#### RECORDS PROVIDED

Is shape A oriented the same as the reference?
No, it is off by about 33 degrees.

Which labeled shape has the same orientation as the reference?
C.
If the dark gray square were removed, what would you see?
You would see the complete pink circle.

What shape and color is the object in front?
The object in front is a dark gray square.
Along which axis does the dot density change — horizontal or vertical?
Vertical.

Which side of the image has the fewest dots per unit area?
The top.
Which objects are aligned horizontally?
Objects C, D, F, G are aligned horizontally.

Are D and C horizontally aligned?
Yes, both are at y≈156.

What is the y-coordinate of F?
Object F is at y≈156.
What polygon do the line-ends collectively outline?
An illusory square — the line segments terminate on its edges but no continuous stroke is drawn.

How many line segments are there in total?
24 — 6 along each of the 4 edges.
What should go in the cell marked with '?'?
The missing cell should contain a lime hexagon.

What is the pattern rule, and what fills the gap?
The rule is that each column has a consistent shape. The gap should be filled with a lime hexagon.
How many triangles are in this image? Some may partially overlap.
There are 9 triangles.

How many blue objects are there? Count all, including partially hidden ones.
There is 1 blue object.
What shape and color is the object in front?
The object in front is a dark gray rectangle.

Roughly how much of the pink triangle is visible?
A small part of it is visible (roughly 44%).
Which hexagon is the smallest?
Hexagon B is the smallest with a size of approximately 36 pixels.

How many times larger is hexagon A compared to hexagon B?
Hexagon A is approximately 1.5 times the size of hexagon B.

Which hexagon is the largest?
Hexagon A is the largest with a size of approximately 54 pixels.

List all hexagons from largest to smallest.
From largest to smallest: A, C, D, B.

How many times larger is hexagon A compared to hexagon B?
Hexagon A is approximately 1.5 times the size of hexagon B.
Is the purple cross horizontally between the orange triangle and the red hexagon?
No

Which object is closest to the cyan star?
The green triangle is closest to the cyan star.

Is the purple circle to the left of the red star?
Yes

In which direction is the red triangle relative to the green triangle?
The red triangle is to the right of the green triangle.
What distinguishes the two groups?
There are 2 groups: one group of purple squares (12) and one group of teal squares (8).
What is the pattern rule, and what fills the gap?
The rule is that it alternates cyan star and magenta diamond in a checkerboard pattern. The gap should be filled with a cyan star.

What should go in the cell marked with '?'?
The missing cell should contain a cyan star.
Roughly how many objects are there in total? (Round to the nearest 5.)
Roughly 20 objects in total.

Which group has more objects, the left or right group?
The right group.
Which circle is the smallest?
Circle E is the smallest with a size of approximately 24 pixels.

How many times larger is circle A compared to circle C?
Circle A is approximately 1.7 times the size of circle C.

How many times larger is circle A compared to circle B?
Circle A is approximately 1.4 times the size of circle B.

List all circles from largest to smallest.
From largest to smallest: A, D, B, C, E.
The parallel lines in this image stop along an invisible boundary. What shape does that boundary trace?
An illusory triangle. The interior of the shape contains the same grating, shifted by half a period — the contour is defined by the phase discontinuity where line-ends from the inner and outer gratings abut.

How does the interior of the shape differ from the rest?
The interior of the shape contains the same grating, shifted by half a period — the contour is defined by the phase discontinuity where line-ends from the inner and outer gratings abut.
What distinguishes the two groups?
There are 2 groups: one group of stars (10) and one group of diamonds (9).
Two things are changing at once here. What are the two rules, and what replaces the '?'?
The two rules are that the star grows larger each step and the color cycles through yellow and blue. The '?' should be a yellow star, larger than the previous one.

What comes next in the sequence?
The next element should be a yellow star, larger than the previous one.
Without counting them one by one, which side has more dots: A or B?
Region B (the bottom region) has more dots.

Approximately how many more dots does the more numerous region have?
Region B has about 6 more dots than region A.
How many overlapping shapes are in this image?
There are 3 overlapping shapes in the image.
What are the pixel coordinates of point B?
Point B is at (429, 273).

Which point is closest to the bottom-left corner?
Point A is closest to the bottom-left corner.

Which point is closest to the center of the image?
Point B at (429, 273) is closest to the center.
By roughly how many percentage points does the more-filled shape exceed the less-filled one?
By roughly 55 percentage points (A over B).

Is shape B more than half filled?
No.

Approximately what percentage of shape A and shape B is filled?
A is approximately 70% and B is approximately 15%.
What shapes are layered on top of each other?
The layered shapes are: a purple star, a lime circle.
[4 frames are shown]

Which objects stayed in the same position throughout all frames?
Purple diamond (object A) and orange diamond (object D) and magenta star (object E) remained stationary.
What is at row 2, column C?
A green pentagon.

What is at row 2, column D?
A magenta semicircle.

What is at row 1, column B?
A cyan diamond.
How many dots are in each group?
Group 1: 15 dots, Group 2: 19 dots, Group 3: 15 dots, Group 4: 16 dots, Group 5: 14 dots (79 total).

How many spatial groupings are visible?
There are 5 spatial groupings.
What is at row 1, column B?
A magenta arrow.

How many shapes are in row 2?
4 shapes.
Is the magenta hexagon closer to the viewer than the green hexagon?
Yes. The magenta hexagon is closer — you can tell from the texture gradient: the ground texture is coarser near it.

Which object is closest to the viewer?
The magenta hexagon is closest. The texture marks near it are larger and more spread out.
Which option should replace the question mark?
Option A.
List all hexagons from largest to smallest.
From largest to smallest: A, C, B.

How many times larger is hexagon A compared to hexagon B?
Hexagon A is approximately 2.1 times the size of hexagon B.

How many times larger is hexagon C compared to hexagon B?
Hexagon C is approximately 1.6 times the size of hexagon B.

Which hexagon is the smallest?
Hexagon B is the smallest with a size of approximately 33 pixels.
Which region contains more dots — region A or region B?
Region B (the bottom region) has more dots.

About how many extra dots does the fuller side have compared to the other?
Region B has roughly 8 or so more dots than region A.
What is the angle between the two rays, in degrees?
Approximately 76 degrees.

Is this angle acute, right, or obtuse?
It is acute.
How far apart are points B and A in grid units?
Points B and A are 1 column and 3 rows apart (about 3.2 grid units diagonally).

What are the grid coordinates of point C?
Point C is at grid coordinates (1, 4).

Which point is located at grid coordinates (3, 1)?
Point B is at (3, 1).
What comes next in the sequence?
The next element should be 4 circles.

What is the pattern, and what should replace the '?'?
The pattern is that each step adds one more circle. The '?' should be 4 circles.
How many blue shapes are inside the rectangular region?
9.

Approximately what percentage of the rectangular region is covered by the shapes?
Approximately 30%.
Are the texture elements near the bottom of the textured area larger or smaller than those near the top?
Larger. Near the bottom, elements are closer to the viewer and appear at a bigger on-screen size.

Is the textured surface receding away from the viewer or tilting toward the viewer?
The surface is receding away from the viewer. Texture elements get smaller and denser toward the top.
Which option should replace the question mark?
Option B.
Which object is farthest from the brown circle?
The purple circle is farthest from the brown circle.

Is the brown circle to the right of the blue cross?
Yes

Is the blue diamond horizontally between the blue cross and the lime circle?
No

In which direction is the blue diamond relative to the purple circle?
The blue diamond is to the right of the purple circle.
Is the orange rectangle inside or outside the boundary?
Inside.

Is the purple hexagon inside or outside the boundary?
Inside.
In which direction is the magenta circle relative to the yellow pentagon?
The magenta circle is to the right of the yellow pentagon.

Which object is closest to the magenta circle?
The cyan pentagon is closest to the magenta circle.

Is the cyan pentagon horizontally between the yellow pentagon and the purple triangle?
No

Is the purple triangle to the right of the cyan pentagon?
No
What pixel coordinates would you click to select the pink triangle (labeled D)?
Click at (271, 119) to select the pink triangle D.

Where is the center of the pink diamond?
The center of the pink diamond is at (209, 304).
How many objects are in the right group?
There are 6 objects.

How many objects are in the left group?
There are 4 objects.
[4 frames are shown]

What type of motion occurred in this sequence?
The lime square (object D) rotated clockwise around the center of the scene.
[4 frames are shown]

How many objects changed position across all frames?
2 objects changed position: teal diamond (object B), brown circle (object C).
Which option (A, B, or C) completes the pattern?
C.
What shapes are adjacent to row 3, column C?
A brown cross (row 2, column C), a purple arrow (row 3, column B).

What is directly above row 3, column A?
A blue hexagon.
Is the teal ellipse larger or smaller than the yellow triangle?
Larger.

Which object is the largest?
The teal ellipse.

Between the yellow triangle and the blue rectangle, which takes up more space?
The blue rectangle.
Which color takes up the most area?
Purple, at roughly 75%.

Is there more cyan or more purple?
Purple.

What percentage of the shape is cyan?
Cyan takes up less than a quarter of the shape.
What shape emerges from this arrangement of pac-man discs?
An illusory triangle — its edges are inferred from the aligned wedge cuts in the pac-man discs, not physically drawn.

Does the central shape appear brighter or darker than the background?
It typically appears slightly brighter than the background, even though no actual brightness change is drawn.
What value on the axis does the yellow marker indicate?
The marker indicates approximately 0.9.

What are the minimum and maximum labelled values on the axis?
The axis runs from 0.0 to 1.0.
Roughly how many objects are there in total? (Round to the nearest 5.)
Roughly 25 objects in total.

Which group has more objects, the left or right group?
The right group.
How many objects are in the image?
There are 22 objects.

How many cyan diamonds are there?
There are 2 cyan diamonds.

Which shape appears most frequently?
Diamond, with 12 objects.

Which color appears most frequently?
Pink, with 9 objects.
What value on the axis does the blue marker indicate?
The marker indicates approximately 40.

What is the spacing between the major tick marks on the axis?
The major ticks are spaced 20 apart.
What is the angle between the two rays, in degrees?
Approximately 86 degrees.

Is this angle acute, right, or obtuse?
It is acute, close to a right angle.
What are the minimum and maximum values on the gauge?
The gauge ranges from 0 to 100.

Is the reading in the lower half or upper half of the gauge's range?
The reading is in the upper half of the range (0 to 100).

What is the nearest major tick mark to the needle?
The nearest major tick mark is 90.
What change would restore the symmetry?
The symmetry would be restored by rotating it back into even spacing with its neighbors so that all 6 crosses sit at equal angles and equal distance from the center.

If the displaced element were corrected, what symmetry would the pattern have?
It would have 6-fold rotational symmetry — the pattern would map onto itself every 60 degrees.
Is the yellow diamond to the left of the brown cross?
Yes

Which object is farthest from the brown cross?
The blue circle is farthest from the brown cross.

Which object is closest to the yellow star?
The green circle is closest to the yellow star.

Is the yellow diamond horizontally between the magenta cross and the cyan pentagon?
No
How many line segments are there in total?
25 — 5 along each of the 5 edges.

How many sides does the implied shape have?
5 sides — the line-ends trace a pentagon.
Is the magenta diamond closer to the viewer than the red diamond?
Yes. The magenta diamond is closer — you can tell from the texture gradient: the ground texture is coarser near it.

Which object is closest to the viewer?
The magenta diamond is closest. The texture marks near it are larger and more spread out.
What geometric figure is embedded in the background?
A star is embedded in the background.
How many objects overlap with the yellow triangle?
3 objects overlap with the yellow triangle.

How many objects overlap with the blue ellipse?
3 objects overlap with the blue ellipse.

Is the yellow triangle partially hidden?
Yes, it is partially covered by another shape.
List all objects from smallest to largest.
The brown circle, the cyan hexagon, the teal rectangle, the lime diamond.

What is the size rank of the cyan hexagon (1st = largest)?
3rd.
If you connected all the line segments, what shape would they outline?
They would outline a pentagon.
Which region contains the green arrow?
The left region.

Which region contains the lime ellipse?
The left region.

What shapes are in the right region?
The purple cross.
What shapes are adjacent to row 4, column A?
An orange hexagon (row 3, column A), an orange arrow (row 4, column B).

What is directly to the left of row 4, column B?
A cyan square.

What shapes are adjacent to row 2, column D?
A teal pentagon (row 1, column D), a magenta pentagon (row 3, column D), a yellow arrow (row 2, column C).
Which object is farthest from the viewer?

########

» WRITTEN INSTRUCTION: Starting with the line that contains "What shapes are adjacent to row 4, column A?", write out each line through the end of the listing, exactly as it appears, and include nothing else.

» REPLY TO THE EXERCISE:
What shapes are adjacent to row 4, column A?
An orange hexagon (row 3, column A), an orange arrow (row 4, column B).

What is directly to the left of row 4, column B?
A cyan square.

What shapes are adjacent to row 2, column D?
A teal pentagon (row 1, column D), a magenta pentagon (row 3, column D), a yellow arrow (row 2, column C).
Which object is farthest from the viewer?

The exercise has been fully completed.